_WORKING DATA:_
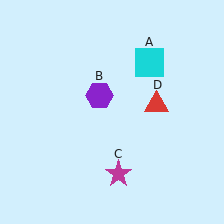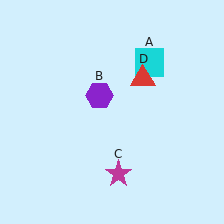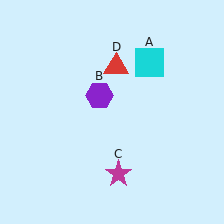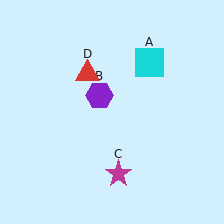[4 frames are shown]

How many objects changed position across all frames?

...

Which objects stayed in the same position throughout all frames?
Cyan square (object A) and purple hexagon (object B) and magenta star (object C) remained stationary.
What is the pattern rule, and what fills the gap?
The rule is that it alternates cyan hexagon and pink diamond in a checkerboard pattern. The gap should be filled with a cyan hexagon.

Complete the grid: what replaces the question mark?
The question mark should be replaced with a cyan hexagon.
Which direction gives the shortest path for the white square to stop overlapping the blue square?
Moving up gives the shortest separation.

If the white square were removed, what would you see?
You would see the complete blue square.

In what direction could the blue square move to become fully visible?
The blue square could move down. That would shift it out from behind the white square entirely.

_PROBLEM:_ In the listing above, find the line with "[4 frames are shown]" and the line with "How many objects". Copy exactly those two and every line between, without the pictures.

_ANSWER FOR THIS EXERCISE:_
[4 frames are shown]

How many objects changed position across all frames?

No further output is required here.